PROBLEM TO SOLVE: Skip the pictures. Copy all the rest of the records down exactly.

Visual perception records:
— Start —

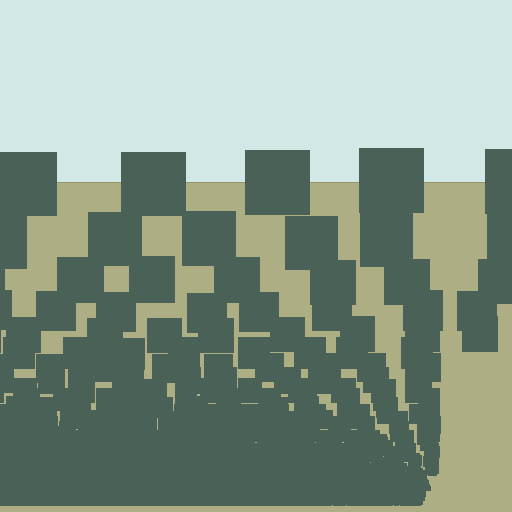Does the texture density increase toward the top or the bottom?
Density increases toward the bottom.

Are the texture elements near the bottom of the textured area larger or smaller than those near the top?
Smaller. The gradient is inverted — elements near the bottom are smaller and denser.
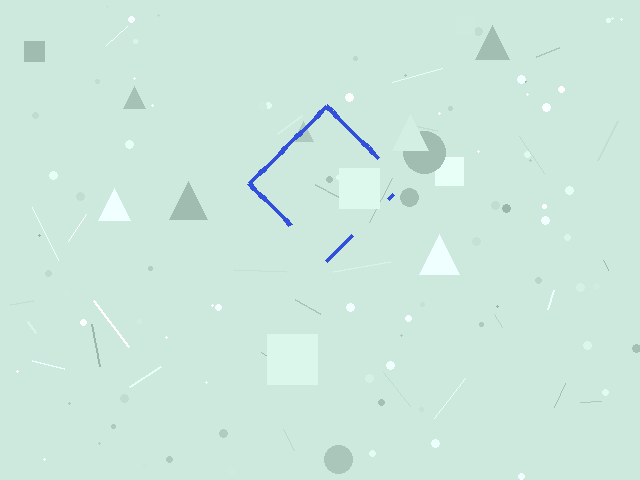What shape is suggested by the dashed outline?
The dashed outline suggests a diamond.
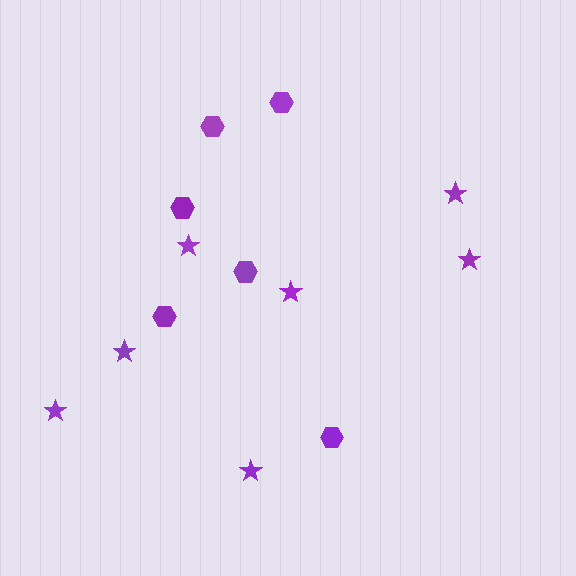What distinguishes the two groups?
There are 2 groups: one group of hexagons (6) and one group of stars (7).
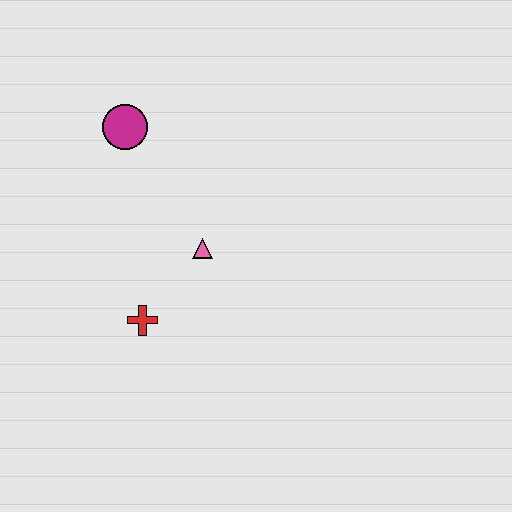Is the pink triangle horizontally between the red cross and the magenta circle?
No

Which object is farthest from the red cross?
The magenta circle is farthest from the red cross.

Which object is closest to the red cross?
The pink triangle is closest to the red cross.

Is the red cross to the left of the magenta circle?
No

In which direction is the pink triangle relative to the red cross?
The pink triangle is above the red cross.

— End —

RESPONSE:
Does the texture density increase toward the top or the bottom?
Density increases toward the bottom.

Are the texture elements near the bottom of the textured area larger or smaller than those near the top?
Smaller. The gradient is inverted — elements near the bottom are smaller and denser.
What shape is suggested by the dashed outline?
The dashed outline suggests a diamond.
What distinguishes the two groups?
There are 2 groups: one group of hexagons (6) and one group of stars (7).
Is the pink triangle horizontally between the red cross and the magenta circle?
No

Which object is farthest from the red cross?
The magenta circle is farthest from the red cross.

Which object is closest to the red cross?
The pink triangle is closest to the red cross.

Is the red cross to the left of the magenta circle?
No

In which direction is the pink triangle relative to the red cross?
The pink triangle is above the red cross.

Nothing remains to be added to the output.